▶
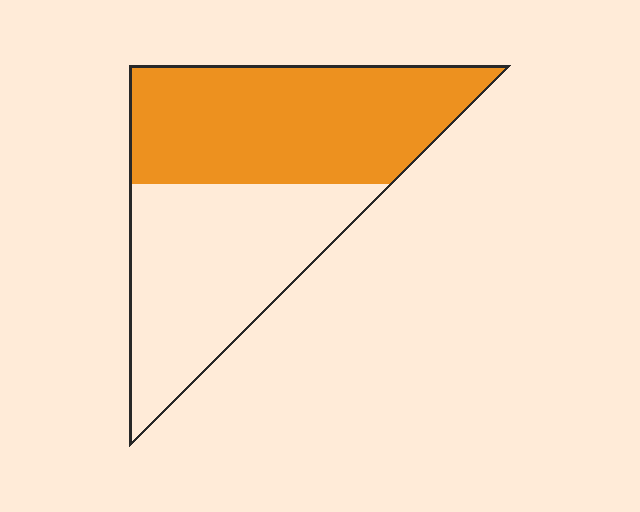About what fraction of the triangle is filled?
About one half (1/2).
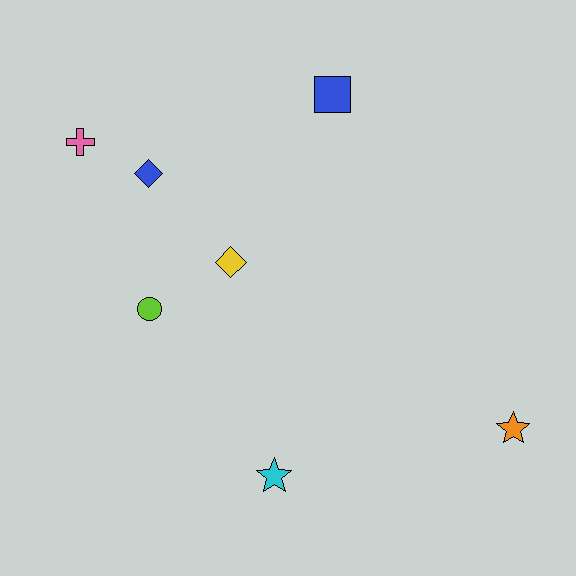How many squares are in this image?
There is 1 square.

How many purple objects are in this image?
There are no purple objects.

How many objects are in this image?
There are 7 objects.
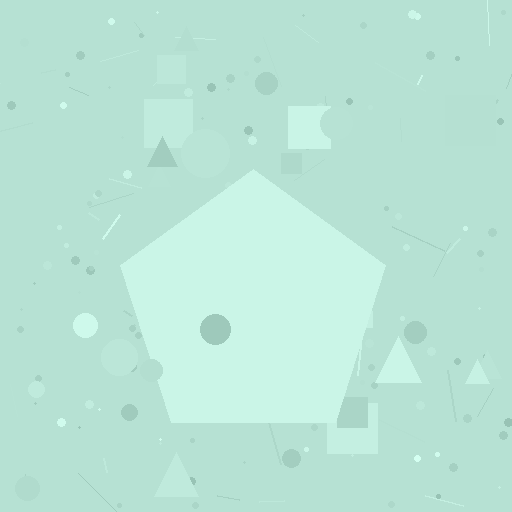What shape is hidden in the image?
A pentagon is hidden in the image.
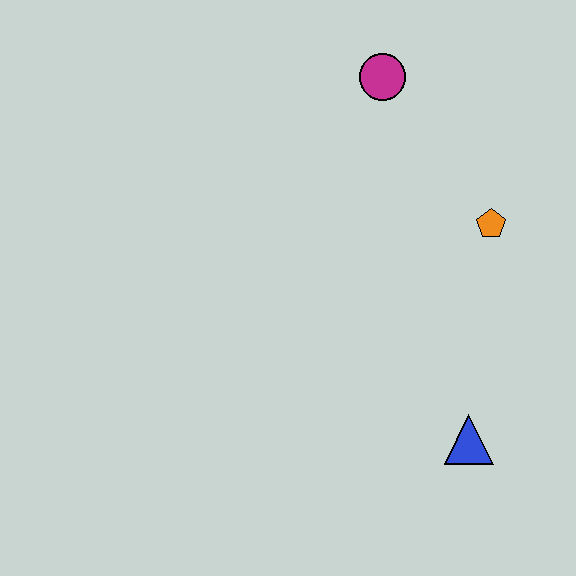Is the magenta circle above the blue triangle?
Yes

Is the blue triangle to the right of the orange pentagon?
No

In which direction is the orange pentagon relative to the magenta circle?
The orange pentagon is below the magenta circle.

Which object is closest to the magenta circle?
The orange pentagon is closest to the magenta circle.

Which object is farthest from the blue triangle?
The magenta circle is farthest from the blue triangle.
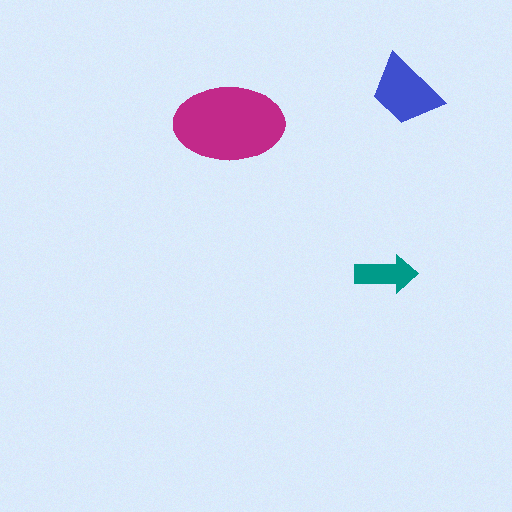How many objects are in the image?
There are 3 objects in the image.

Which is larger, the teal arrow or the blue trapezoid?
The blue trapezoid.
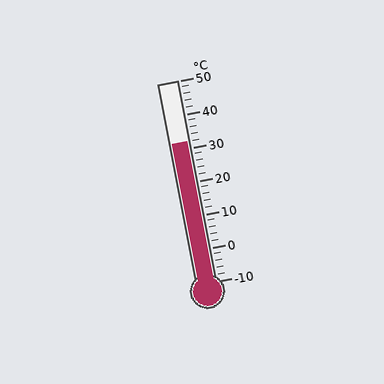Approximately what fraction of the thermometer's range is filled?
The thermometer is filled to approximately 70% of its range.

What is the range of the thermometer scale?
The thermometer scale ranges from -10°C to 50°C.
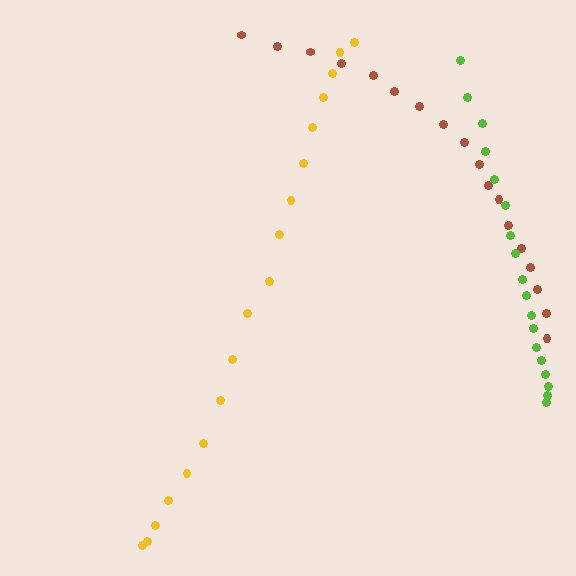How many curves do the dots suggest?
There are 3 distinct paths.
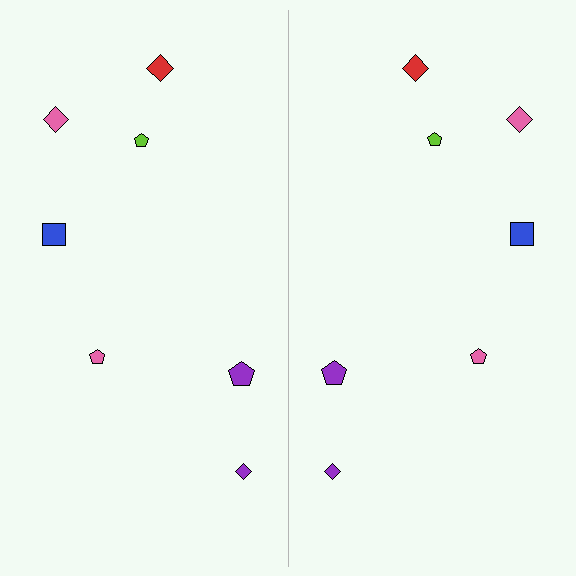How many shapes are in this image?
There are 14 shapes in this image.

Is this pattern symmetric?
Yes, this pattern has bilateral (reflection) symmetry.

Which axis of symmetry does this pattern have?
The pattern has a vertical axis of symmetry running through the center of the image.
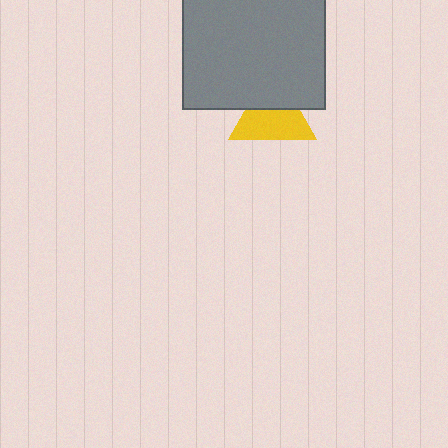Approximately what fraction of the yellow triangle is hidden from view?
Roughly 38% of the yellow triangle is hidden behind the gray square.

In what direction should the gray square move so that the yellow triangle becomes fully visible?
The gray square should move up. That is the shortest direction to clear the overlap and leave the yellow triangle fully visible.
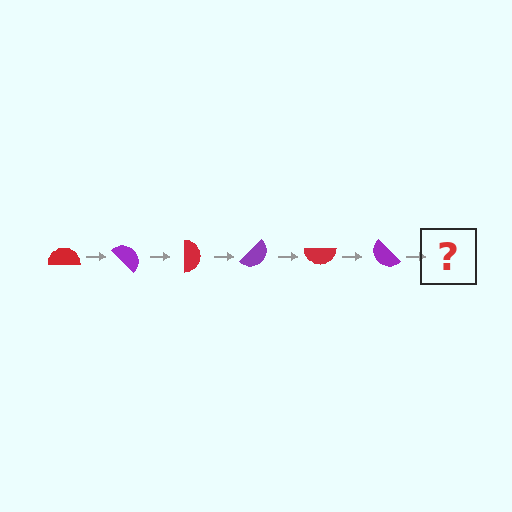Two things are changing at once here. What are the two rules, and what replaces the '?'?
The two rules are that it rotates 45 degrees clockwise each step and the color cycles through red and purple. The '?' should be a red semicircle, rotated 270 degrees clockwise from the start.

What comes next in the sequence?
The next element should be a red semicircle, rotated 270 degrees clockwise from the start.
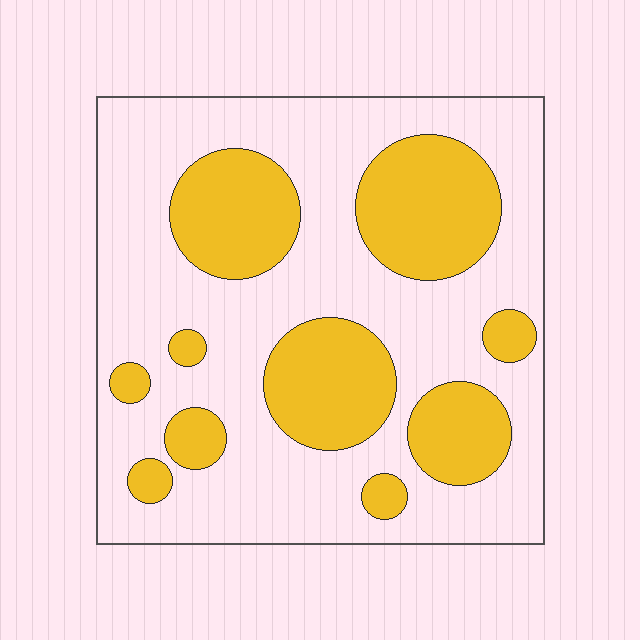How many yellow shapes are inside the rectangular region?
10.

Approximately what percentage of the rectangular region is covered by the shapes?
Approximately 30%.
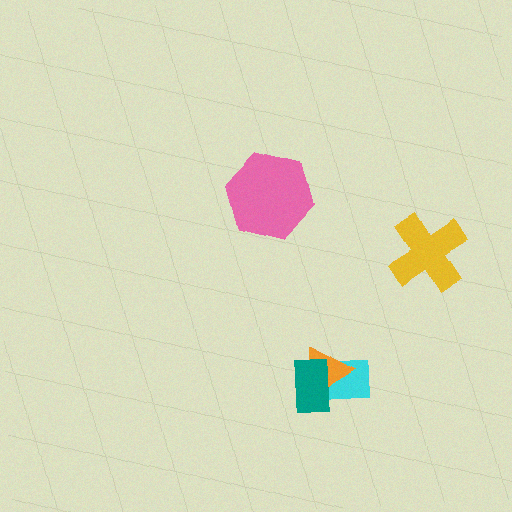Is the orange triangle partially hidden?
Yes, it is partially covered by another shape.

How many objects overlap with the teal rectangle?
2 objects overlap with the teal rectangle.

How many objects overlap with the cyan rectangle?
◀
*PROBLEM REQUIREMENTS:* Beginning with the line that contains "Which axis of" in the data above, please copy each line exactly until the last line, both ends included, skipping any pictures.

*ANSWER IN FULL:*
Which axis of symmetry does this pattern have?
The pattern has a vertical axis of symmetry running through the center of the image.
Approximately what fraction of the yellow triangle is hidden from view?
Roughly 38% of the yellow triangle is hidden behind the gray square.

In what direction should the gray square move so that the yellow triangle becomes fully visible?
The gray square should move up. That is the shortest direction to clear the overlap and leave the yellow triangle fully visible.
Two things are changing at once here. What are the two rules, and what replaces the '?'?
The two rules are that it rotates 45 degrees clockwise each step and the color cycles through red and purple. The '?' should be a red semicircle, rotated 270 degrees clockwise from the start.

What comes next in the sequence?
The next element should be a red semicircle, rotated 270 degrees clockwise from the start.
How many yellow shapes are inside the rectangular region?
10.

Approximately what percentage of the rectangular region is covered by the shapes?
Approximately 30%.
Is the orange triangle partially hidden?
Yes, it is partially covered by another shape.

How many objects overlap with the teal rectangle?
2 objects overlap with the teal rectangle.

How many objects overlap with the cyan rectangle?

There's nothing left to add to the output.